**** Records for this exercise

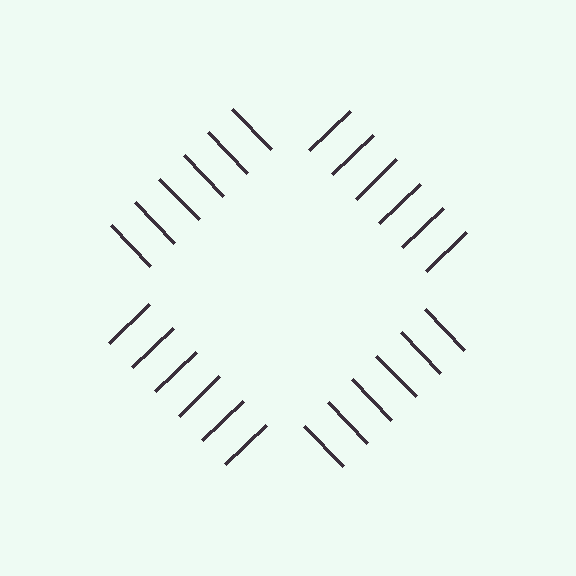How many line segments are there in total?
24 — 6 along each of the 4 edges.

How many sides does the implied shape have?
4 sides — the line-ends trace a square.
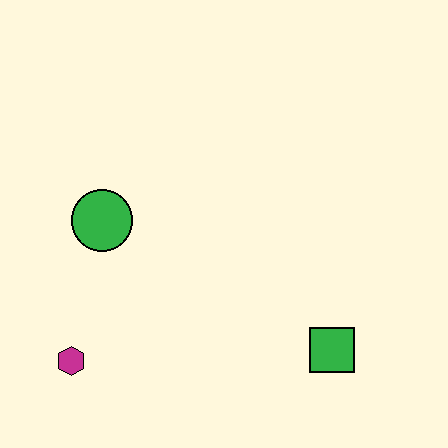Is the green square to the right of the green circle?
Yes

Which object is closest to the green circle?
The magenta hexagon is closest to the green circle.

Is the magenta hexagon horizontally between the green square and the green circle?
No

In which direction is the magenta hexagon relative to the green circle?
The magenta hexagon is below the green circle.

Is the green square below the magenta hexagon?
No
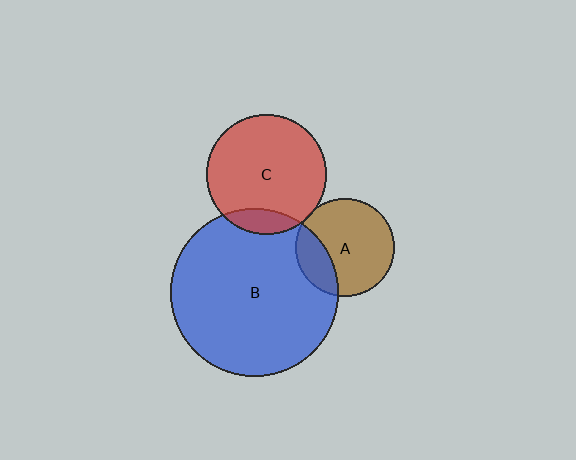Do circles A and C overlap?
Yes.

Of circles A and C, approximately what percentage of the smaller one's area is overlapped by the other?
Approximately 5%.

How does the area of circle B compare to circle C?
Approximately 2.0 times.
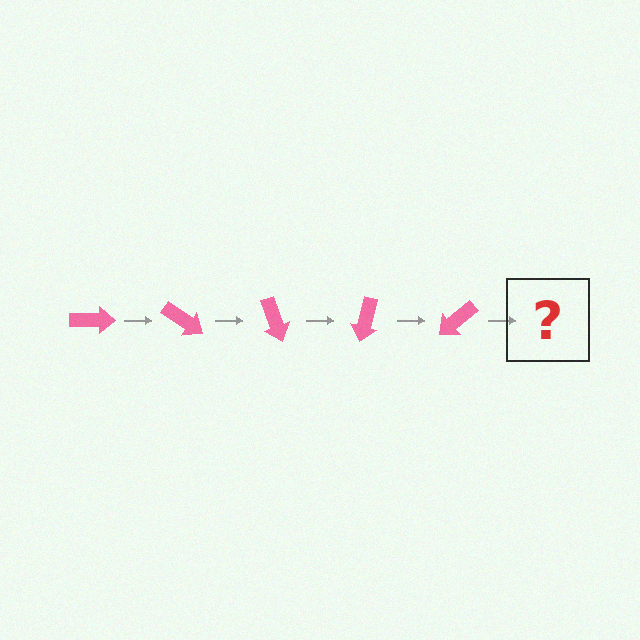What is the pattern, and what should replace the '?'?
The pattern is that the arrow rotates 35 degrees clockwise each step. The '?' should be a pink arrow rotated 175 degrees clockwise.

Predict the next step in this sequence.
The next step is a pink arrow rotated 175 degrees clockwise.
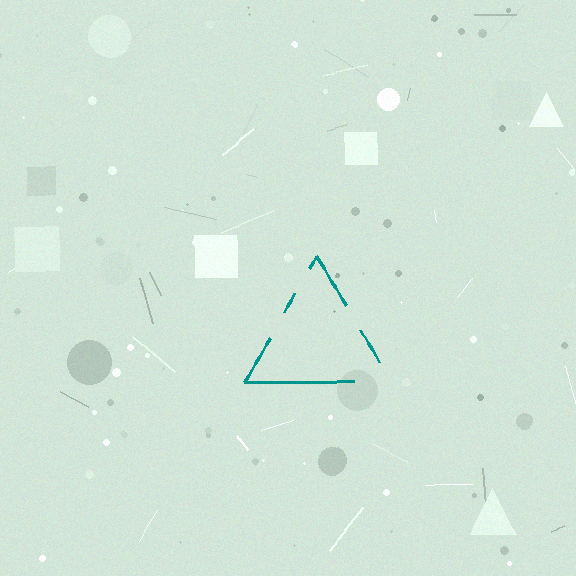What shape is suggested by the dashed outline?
The dashed outline suggests a triangle.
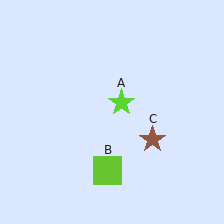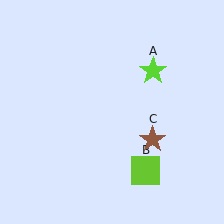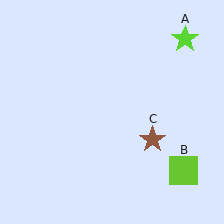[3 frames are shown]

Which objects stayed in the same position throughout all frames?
Brown star (object C) remained stationary.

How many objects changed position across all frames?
2 objects changed position: lime star (object A), lime square (object B).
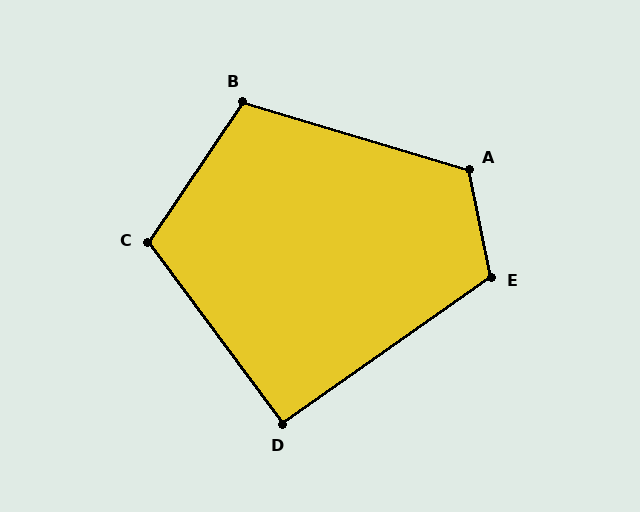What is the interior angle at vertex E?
Approximately 114 degrees (obtuse).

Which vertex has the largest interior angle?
A, at approximately 118 degrees.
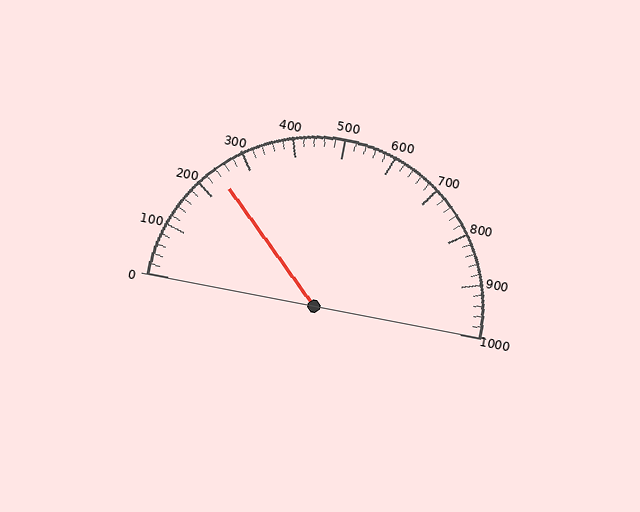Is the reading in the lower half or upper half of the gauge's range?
The reading is in the lower half of the range (0 to 1000).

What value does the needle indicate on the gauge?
The needle indicates approximately 240.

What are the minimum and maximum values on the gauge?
The gauge ranges from 0 to 1000.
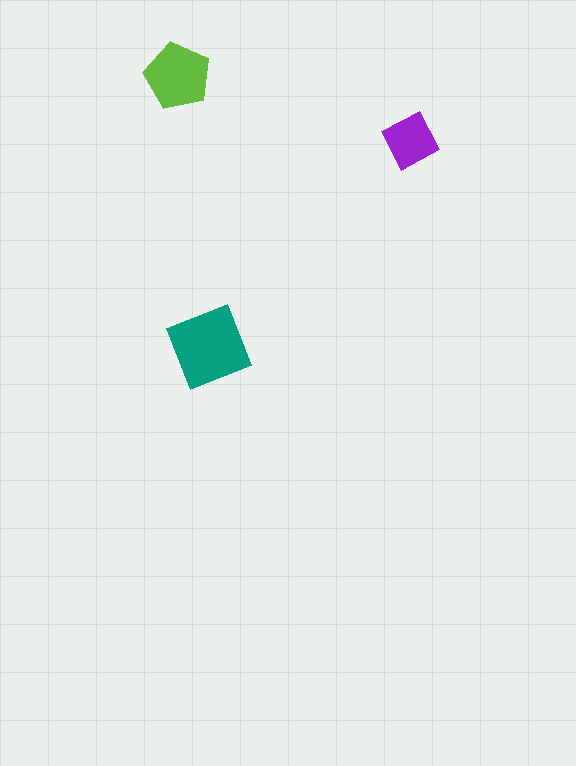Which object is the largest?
The teal square.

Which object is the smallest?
The purple diamond.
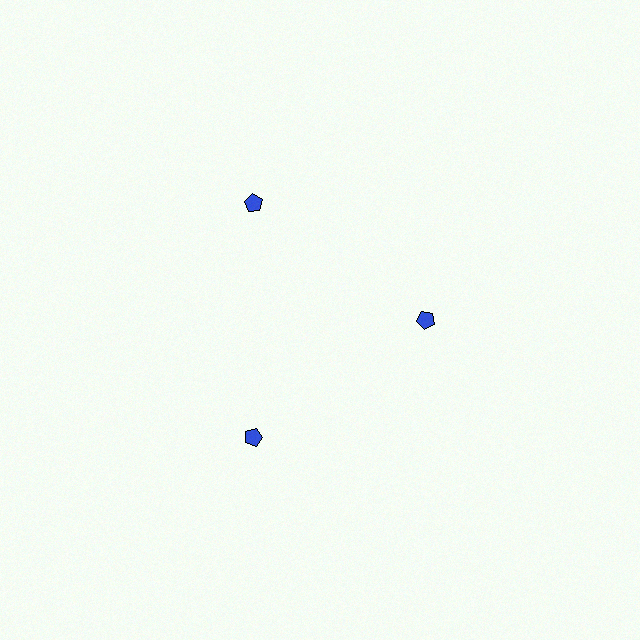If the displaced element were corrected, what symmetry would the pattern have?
It would have 3-fold rotational symmetry — the pattern would map onto itself every 120 degrees.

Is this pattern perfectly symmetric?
No. The 3 blue pentagons are arranged in a ring, but one element near the 3 o'clock position is pulled inward toward the center, breaking the 3-fold rotational symmetry.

********

■ What to do
Omit every picture, and otherwise quote the entries exactly.

■ Exercise result
How many line segments are there in total?
24 — 6 along each of the 4 edges.

How many sides does the implied shape have?
4 sides — the line-ends trace a square.
Is the green square to the right of the green circle?
Yes

Which object is closest to the green circle?
The magenta hexagon is closest to the green circle.

Is the magenta hexagon horizontally between the green square and the green circle?
No

In which direction is the magenta hexagon relative to the green circle?
The magenta hexagon is below the green circle.

Is the green square below the magenta hexagon?
No
Do circles A and C overlap?
Yes.

Of circles A and C, approximately what percentage of the smaller one's area is overlapped by the other?
Approximately 5%.

How does the area of circle B compare to circle C?
Approximately 2.0 times.
What is the pattern, and what should replace the '?'?
The pattern is that the arrow rotates 35 degrees clockwise each step. The '?' should be a pink arrow rotated 175 degrees clockwise.

Predict the next step in this sequence.
The next step is a pink arrow rotated 175 degrees clockwise.
What shape is suggested by the dashed outline?
The dashed outline suggests a triangle.
[3 frames are shown]

Which objects stayed in the same position throughout all frames?
Brown star (object C) remained stationary.

How many objects changed position across all frames?
2 objects changed position: lime star (object A), lime square (object B).
What is the interior angle at vertex E?
Approximately 114 degrees (obtuse).

Which vertex has the largest interior angle?
A, at approximately 118 degrees.
Is the reading in the lower half or upper half of the gauge's range?
The reading is in the lower half of the range (0 to 1000).

What value does the needle indicate on the gauge?
The needle indicates approximately 240.

What are the minimum and maximum values on the gauge?
The gauge ranges from 0 to 1000.
Which object is the largest?
The teal square.

Which object is the smallest?
The purple diamond.
If the displaced element were corrected, what symmetry would the pattern have?
It would have 3-fold rotational symmetry — the pattern would map onto itself every 120 degrees.

Is this pattern perfectly symmetric?
No. The 3 blue pentagons are arranged in a ring, but one element near the 3 o'clock position is pulled inward toward the center, breaking the 3-fold rotational symmetry.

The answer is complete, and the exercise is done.